* [WORK INSTRUCTIONS] Skip the pictures. Copy all the rest of the records down exactly.

* [DATA SECTION]
start

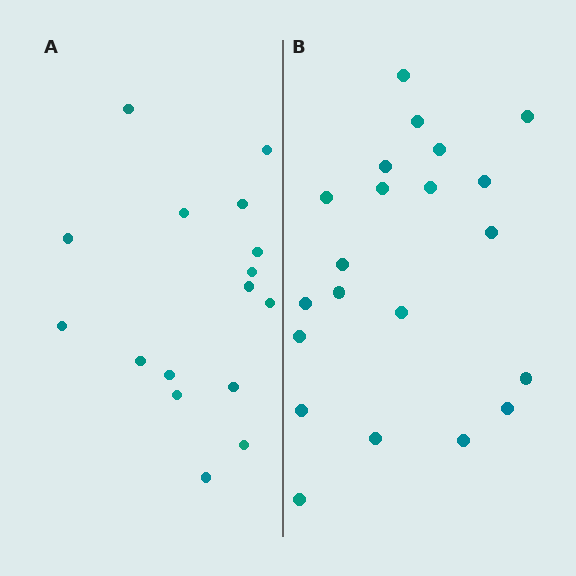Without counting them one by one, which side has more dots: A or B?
Region B (the right region) has more dots.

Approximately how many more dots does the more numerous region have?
Region B has about 5 more dots than region A.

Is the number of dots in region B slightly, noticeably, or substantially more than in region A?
Region B has noticeably more, but not dramatically so. The ratio is roughly 1.3 to 1.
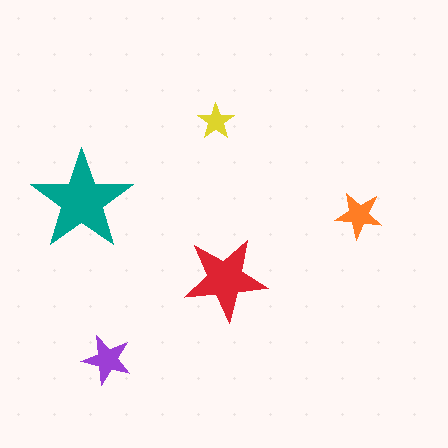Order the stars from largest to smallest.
the teal one, the red one, the purple one, the orange one, the yellow one.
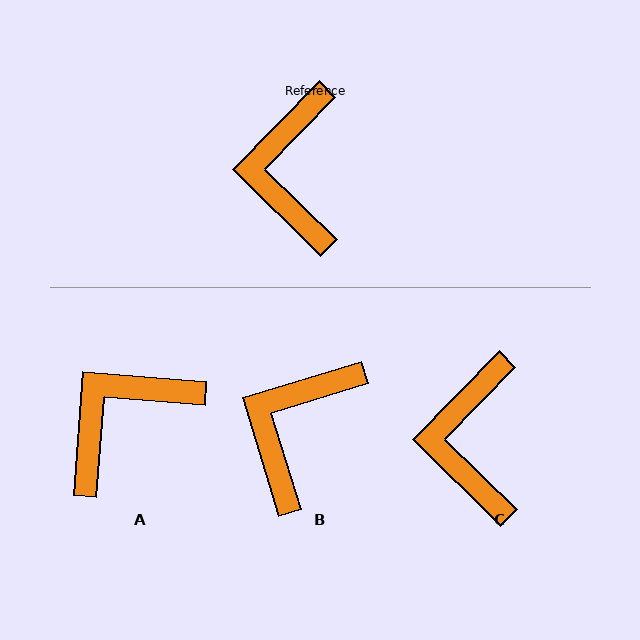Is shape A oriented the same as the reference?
No, it is off by about 50 degrees.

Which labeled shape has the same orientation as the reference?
C.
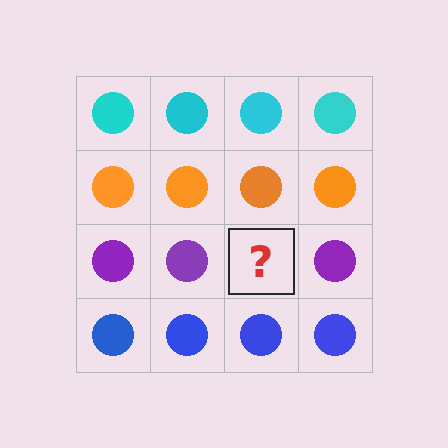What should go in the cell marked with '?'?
The missing cell should contain a purple circle.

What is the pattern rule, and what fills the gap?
The rule is that each row has a consistent color. The gap should be filled with a purple circle.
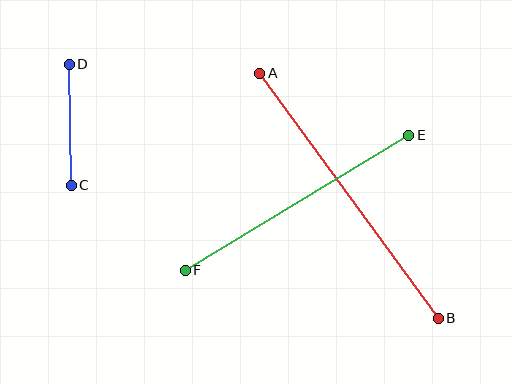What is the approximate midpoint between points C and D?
The midpoint is at approximately (70, 125) pixels.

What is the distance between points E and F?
The distance is approximately 261 pixels.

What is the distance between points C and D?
The distance is approximately 121 pixels.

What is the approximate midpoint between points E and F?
The midpoint is at approximately (297, 203) pixels.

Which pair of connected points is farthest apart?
Points A and B are farthest apart.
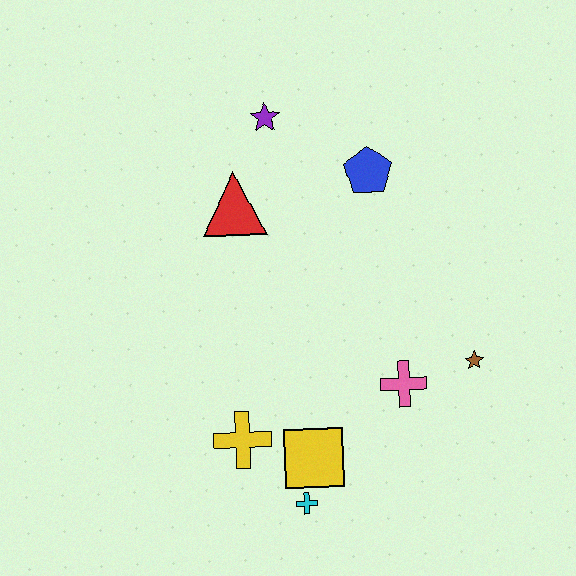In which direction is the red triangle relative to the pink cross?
The red triangle is above the pink cross.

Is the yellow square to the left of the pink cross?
Yes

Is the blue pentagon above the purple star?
No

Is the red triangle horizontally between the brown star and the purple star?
No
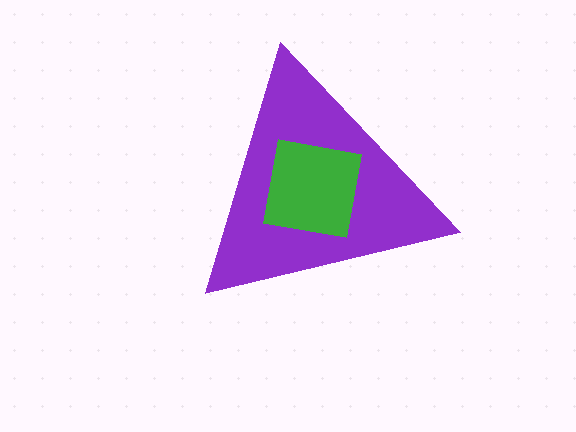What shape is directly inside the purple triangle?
The green square.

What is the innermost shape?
The green square.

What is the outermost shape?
The purple triangle.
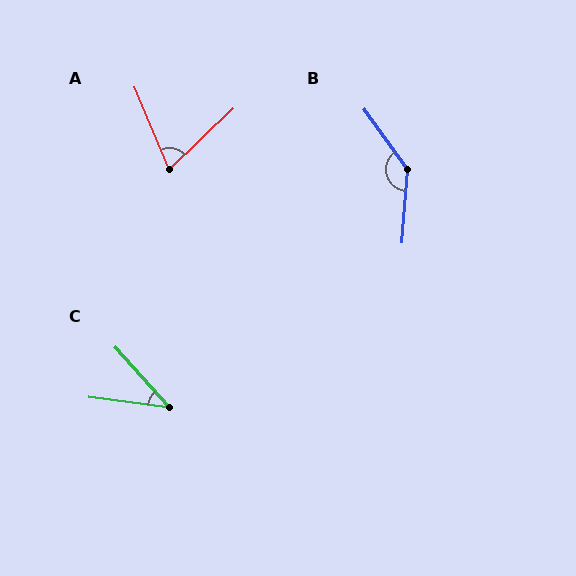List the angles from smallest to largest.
C (40°), A (69°), B (140°).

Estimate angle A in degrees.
Approximately 69 degrees.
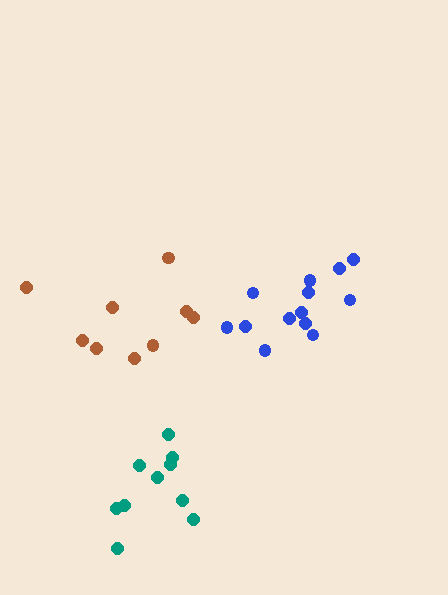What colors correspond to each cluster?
The clusters are colored: blue, teal, brown.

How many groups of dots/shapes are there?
There are 3 groups.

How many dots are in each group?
Group 1: 13 dots, Group 2: 10 dots, Group 3: 9 dots (32 total).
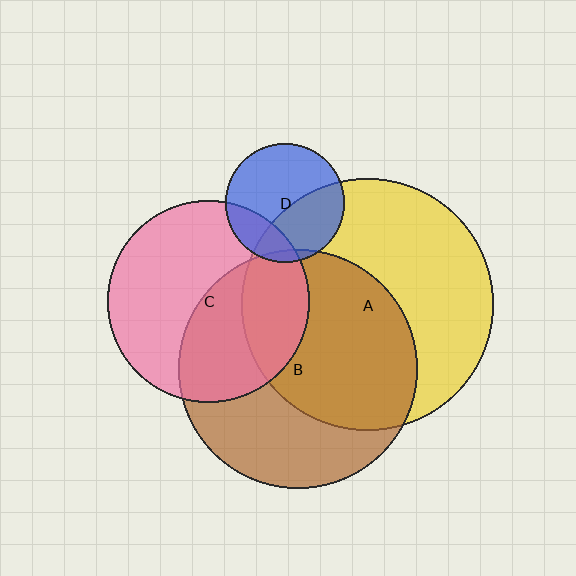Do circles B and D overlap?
Yes.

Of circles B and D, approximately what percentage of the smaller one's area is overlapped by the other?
Approximately 5%.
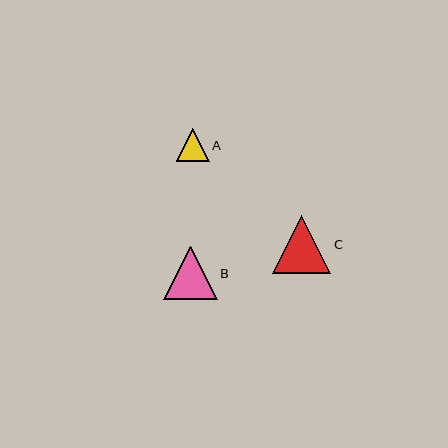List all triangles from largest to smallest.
From largest to smallest: C, B, A.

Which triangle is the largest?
Triangle C is the largest with a size of approximately 58 pixels.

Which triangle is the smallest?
Triangle A is the smallest with a size of approximately 33 pixels.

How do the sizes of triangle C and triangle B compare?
Triangle C and triangle B are approximately the same size.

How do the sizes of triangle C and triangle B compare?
Triangle C and triangle B are approximately the same size.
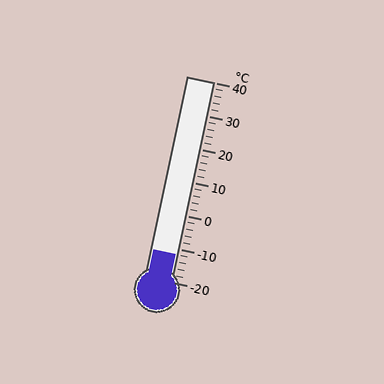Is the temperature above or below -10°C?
The temperature is below -10°C.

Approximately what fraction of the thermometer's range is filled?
The thermometer is filled to approximately 15% of its range.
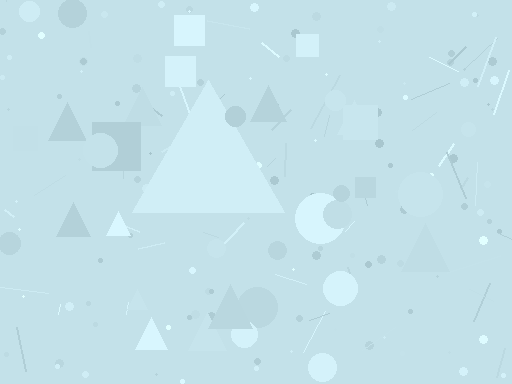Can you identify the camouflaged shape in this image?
The camouflaged shape is a triangle.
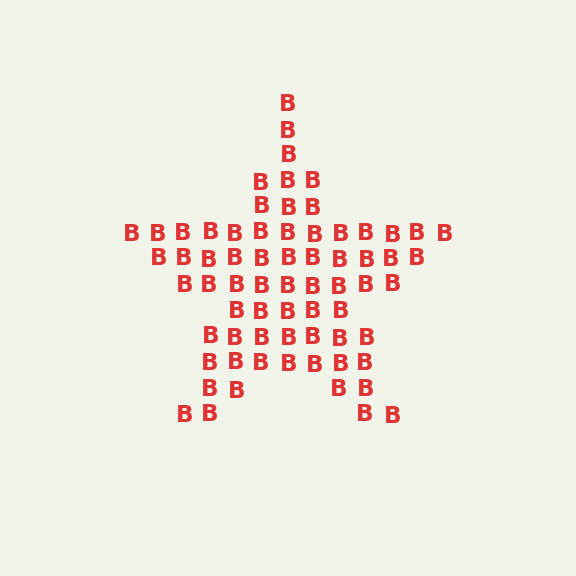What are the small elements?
The small elements are letter B's.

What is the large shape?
The large shape is a star.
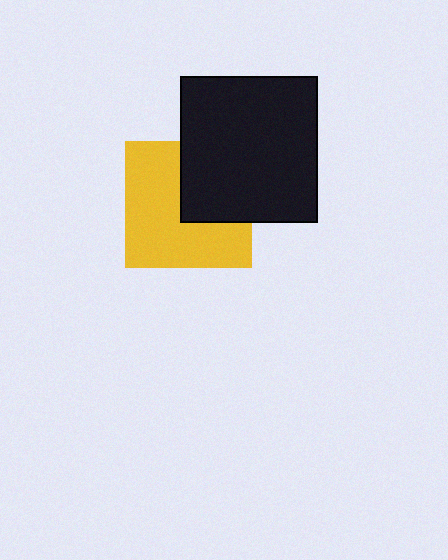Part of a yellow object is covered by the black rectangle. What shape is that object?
It is a square.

end

* [TASK OUTPUT]
Without counting them one by one, which side has more dots: A or B?
Region B (the right region) has more dots.

Approximately how many more dots does the more numerous region have?
Region B has about 5 more dots than region A.

Is the number of dots in region B slightly, noticeably, or substantially more than in region A?
Region B has noticeably more, but not dramatically so. The ratio is roughly 1.3 to 1.
Order the stars from largest to smallest.
the teal one, the red one, the purple one, the orange one, the yellow one.
Is shape A oriented the same as the reference?
No, it is off by about 50 degrees.

Which labeled shape has the same orientation as the reference?
C.
What should go in the cell marked with '?'?
The missing cell should contain a purple circle.

What is the pattern rule, and what fills the gap?
The rule is that each row has a consistent color. The gap should be filled with a purple circle.
What is the approximate midpoint between points C and D?
The midpoint is at approximately (70, 125) pixels.

What is the distance between points E and F?
The distance is approximately 261 pixels.

What is the distance between points C and D?
The distance is approximately 121 pixels.

What is the approximate midpoint between points E and F?
The midpoint is at approximately (297, 203) pixels.

Which pair of connected points is farthest apart?
Points A and B are farthest apart.
In which direction is the red triangle relative to the pink cross?
The red triangle is above the pink cross.

Is the yellow square to the left of the pink cross?
Yes

Is the blue pentagon above the purple star?
No

Is the red triangle horizontally between the brown star and the purple star?
No
What shape is directly inside the purple triangle?
The green square.

What is the innermost shape?
The green square.

What is the outermost shape?
The purple triangle.
List the angles from smallest to largest.
C (40°), A (69°), B (140°).

Estimate angle A in degrees.
Approximately 69 degrees.
What colors correspond to each cluster?
The clusters are colored: blue, teal, brown.

How many groups of dots/shapes are there?
There are 3 groups.

How many dots are in each group?
Group 1: 13 dots, Group 2: 10 dots, Group 3: 9 dots (32 total).
Do circles B and D overlap?
Yes.

Of circles B and D, approximately what percentage of the smaller one's area is overlapped by the other?
Approximately 5%.
List all triangles from largest to smallest.
From largest to smallest: C, B, A.

Which triangle is the largest?
Triangle C is the largest with a size of approximately 58 pixels.

Which triangle is the smallest?
Triangle A is the smallest with a size of approximately 33 pixels.

How do the sizes of triangle C and triangle B compare?
Triangle C and triangle B are approximately the same size.

How do the sizes of triangle C and triangle B compare?
Triangle C and triangle B are approximately the same size.
Is the temperature above or below -10°C?
The temperature is below -10°C.

Approximately what fraction of the thermometer's range is filled?
The thermometer is filled to approximately 15% of its range.
Can you identify the camouflaged shape in this image?
The camouflaged shape is a triangle.
What are the small elements?
The small elements are letter B's.

What is the large shape?
The large shape is a star.
Part of a yellow object is covered by the black rectangle. What shape is that object?
It is a square.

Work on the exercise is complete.